───── INPUT

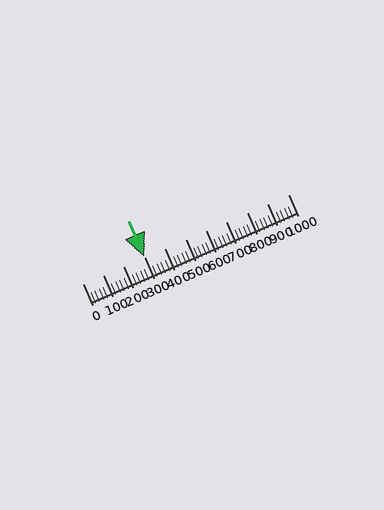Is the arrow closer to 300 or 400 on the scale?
The arrow is closer to 300.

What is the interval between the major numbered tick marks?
The major tick marks are spaced 100 units apart.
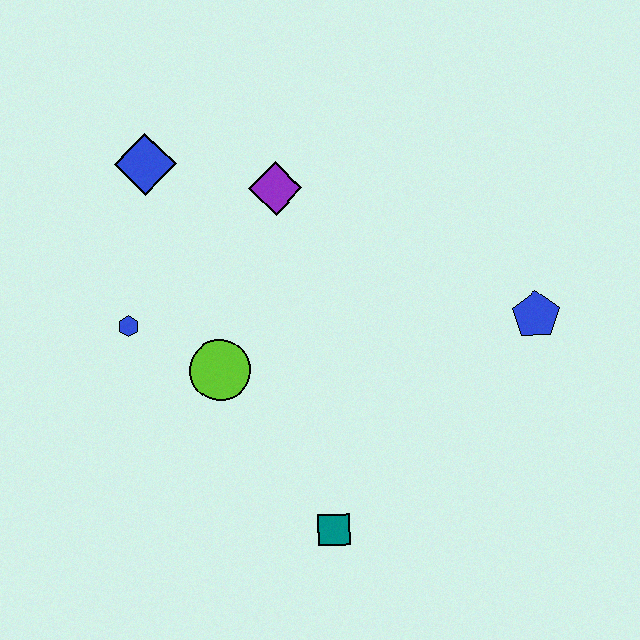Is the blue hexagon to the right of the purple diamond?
No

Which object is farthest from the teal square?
The blue diamond is farthest from the teal square.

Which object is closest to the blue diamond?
The purple diamond is closest to the blue diamond.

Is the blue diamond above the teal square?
Yes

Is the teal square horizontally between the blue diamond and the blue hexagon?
No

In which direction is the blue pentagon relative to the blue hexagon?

──────────

GOAL —
Your task is to copy the entries in full and exactly, without any images.

CORRECT OUTPUT —
Is the arrow closer to 300 or 400 on the scale?
The arrow is closer to 300.

What is the interval between the major numbered tick marks?
The major tick marks are spaced 100 units apart.
Is the blue hexagon to the right of the purple diamond?
No

Which object is farthest from the teal square?
The blue diamond is farthest from the teal square.

Which object is closest to the blue diamond?
The purple diamond is closest to the blue diamond.

Is the blue diamond above the teal square?
Yes

Is the teal square horizontally between the blue diamond and the blue hexagon?
No

In which direction is the blue pentagon relative to the blue hexagon?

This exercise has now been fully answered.